#### What is required
All the data should be repeated exactly. Any image in it is left out.

# START OF Data provided

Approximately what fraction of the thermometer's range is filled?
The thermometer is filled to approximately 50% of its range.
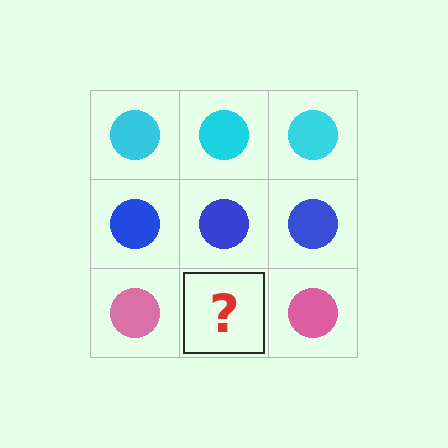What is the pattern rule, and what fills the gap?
The rule is that each row has a consistent color. The gap should be filled with a pink circle.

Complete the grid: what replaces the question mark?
The question mark should be replaced with a pink circle.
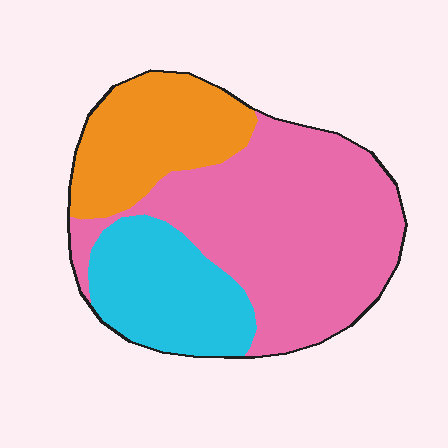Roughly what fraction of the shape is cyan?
Cyan covers about 25% of the shape.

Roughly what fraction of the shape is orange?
Orange covers 24% of the shape.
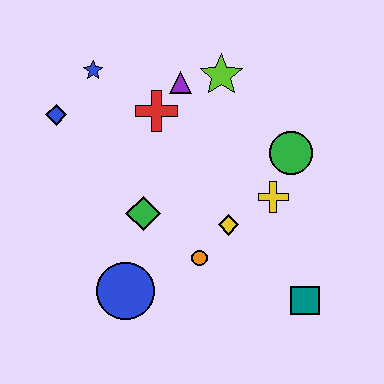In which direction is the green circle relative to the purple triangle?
The green circle is to the right of the purple triangle.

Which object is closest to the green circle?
The yellow cross is closest to the green circle.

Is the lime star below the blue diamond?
No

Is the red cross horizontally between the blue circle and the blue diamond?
No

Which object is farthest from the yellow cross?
The blue diamond is farthest from the yellow cross.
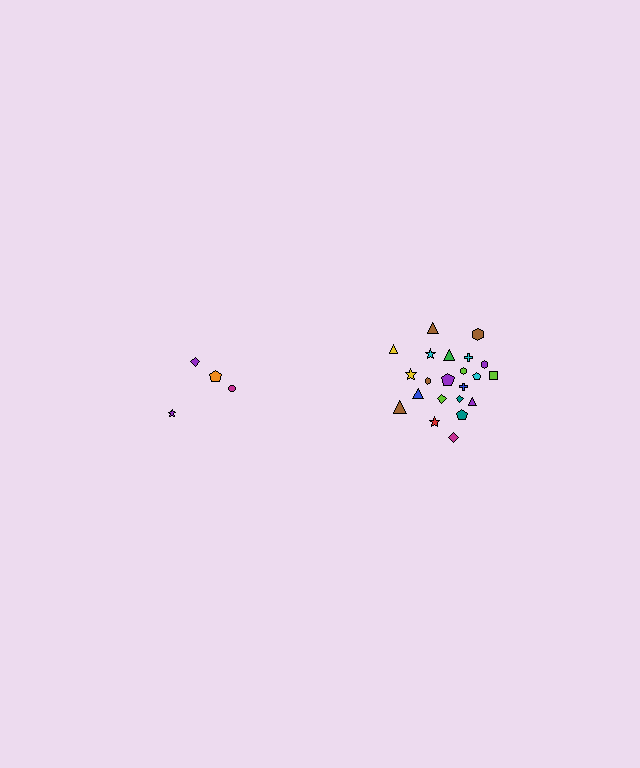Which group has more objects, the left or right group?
The right group.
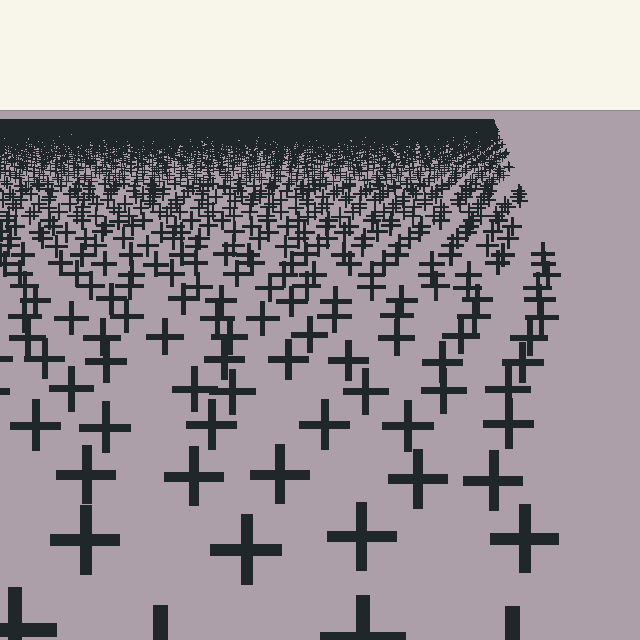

# END OF Data provided

#### Response
Approximately what fraction of the thermometer's range is filled?
The thermometer is filled to approximately 50% of its range.
What is the pattern rule, and what fills the gap?
The rule is that each row has a consistent color. The gap should be filled with a pink circle.

Complete the grid: what replaces the question mark?
The question mark should be replaced with a pink circle.
Roughly what fraction of the shape is cyan?
Cyan covers about 25% of the shape.

Roughly what fraction of the shape is orange?
Orange covers 24% of the shape.
In which direction is the green circle relative to the purple triangle?
The green circle is to the right of the purple triangle.

Which object is closest to the green circle?
The yellow cross is closest to the green circle.

Is the lime star below the blue diamond?
No

Is the red cross horizontally between the blue circle and the blue diamond?
No

Which object is farthest from the yellow cross?
The blue diamond is farthest from the yellow cross.
Which group has more objects, the left or right group?
The right group.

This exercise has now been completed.